**Problem to solve:**
Repeat the entries below exactly as they appear, with no pictures.

Stored data:
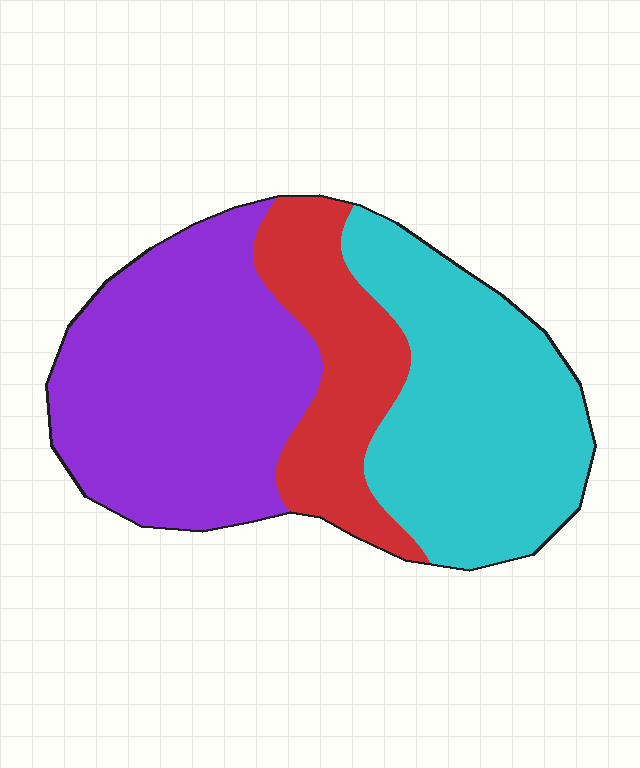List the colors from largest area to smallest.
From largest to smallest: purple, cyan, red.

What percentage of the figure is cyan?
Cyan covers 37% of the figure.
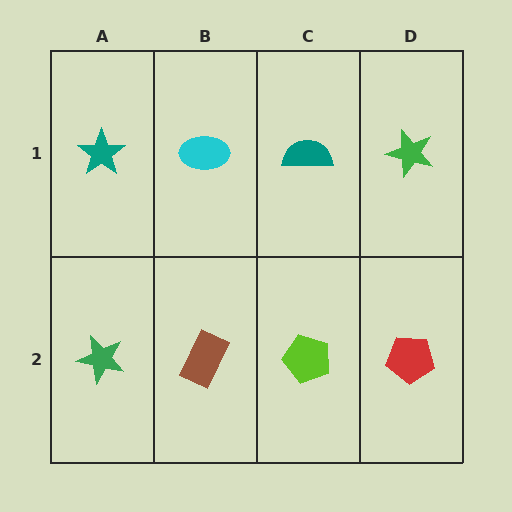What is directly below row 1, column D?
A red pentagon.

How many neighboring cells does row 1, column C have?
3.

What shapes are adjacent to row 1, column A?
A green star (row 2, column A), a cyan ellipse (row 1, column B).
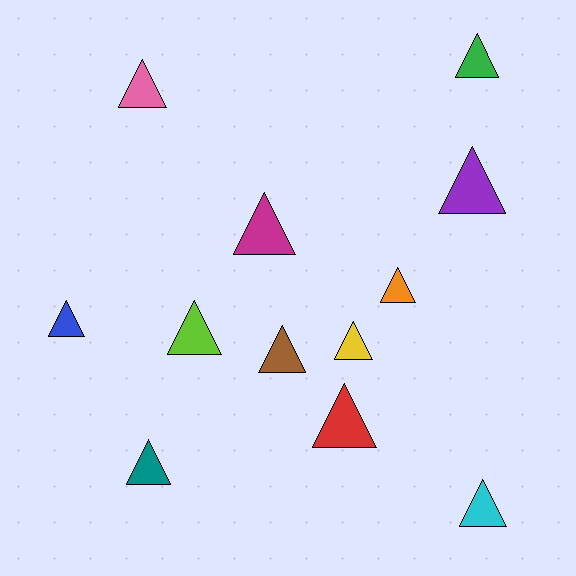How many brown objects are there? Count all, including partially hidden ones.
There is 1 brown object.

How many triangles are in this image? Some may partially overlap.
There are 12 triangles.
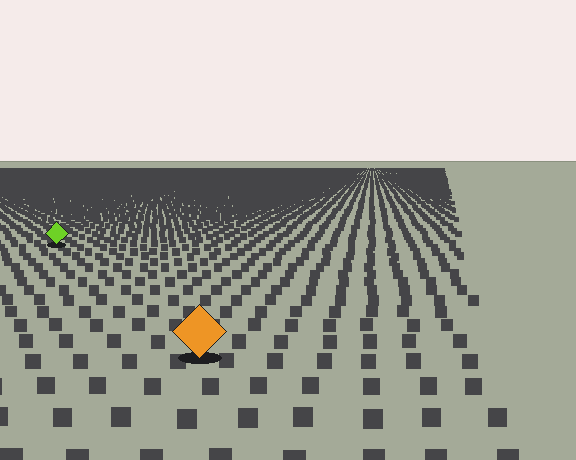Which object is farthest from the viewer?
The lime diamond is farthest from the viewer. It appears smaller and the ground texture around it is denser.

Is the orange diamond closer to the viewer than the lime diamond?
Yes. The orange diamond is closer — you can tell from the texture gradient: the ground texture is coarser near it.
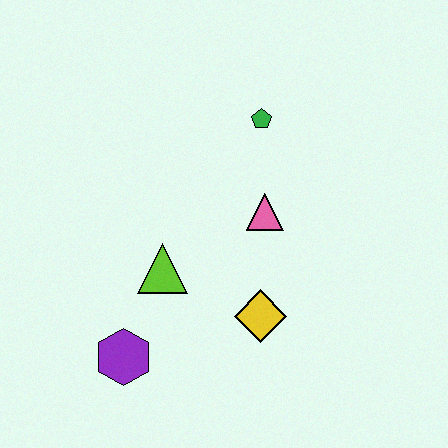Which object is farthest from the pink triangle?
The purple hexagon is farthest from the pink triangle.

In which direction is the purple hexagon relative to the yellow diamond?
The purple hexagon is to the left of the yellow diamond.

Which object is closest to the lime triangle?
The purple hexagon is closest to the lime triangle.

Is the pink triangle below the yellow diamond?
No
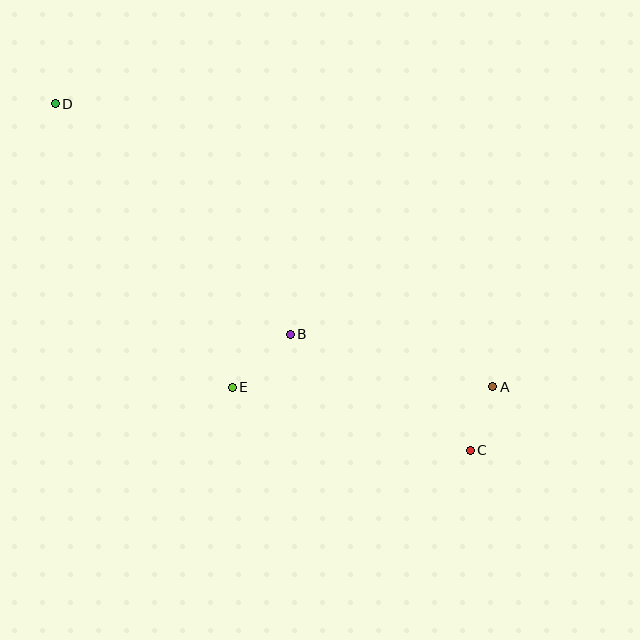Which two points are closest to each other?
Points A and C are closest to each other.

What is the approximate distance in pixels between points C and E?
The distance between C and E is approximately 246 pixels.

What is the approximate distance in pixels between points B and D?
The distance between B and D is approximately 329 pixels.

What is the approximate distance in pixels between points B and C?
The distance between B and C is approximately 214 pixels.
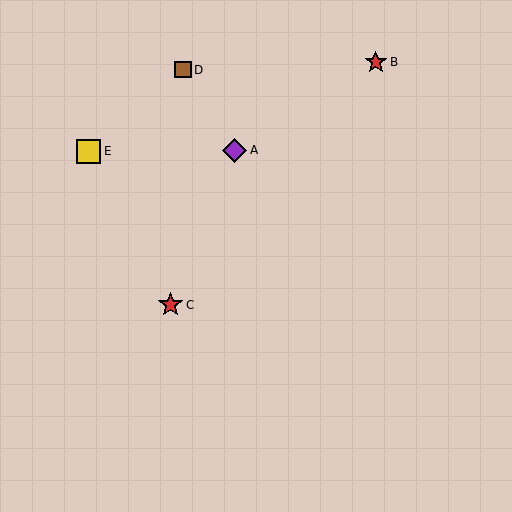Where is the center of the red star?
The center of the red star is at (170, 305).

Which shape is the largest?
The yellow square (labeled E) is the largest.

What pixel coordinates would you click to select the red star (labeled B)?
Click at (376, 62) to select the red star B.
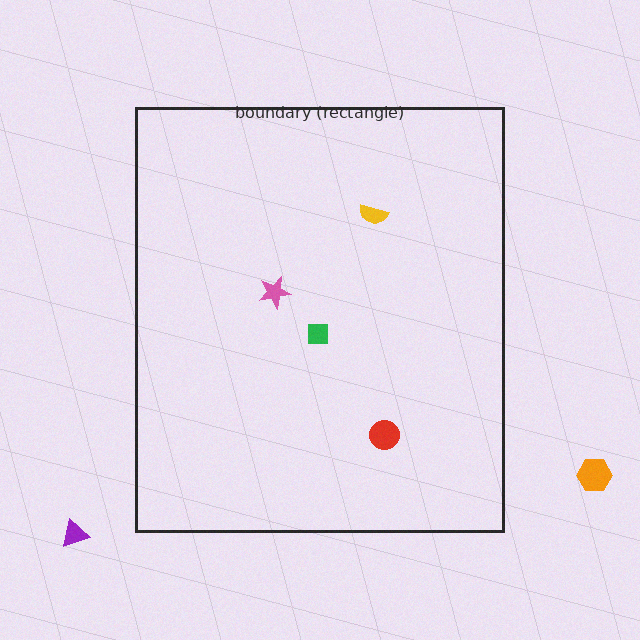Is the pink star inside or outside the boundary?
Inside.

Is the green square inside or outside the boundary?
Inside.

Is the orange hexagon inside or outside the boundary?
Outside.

**Answer to the problem:**
List the colors from largest area to smallest.
From largest to smallest: purple, cyan, red.

What percentage of the figure is cyan?
Cyan covers 37% of the figure.
What is directly below row 1, column D?
A red pentagon.

How many neighboring cells does row 1, column C have?
3.

What shapes are adjacent to row 1, column A?
A green star (row 2, column A), a cyan ellipse (row 1, column B).
How many brown objects are there? Count all, including partially hidden ones.
There is 1 brown object.

How many triangles are in this image? Some may partially overlap.
There are 12 triangles.
Which object is farthest from the viewer?
The lime diamond is farthest from the viewer. It appears smaller and the ground texture around it is denser.

Is the orange diamond closer to the viewer than the lime diamond?
Yes. The orange diamond is closer — you can tell from the texture gradient: the ground texture is coarser near it.
Which object is farthest from the pink triangle?
The purple hexagon is farthest from the pink triangle.

In which direction is the purple hexagon relative to the yellow diamond?
The purple hexagon is to the left of the yellow diamond.

Which object is closest to the lime triangle?
The purple hexagon is closest to the lime triangle.

Is the pink triangle below the yellow diamond?
No
Which two points are closest to each other?
Points A and C are closest to each other.

What is the approximate distance in pixels between points C and E?
The distance between C and E is approximately 246 pixels.

What is the approximate distance in pixels between points B and D?
The distance between B and D is approximately 329 pixels.

What is the approximate distance in pixels between points B and C?
The distance between B and C is approximately 214 pixels.
Where is the center of the red star?
The center of the red star is at (170, 305).

Which shape is the largest?
The yellow square (labeled E) is the largest.

What pixel coordinates would you click to select the red star (labeled B)?
Click at (376, 62) to select the red star B.
Is the pink star inside or outside the boundary?
Inside.

Is the green square inside or outside the boundary?
Inside.

Is the orange hexagon inside or outside the boundary?
Outside.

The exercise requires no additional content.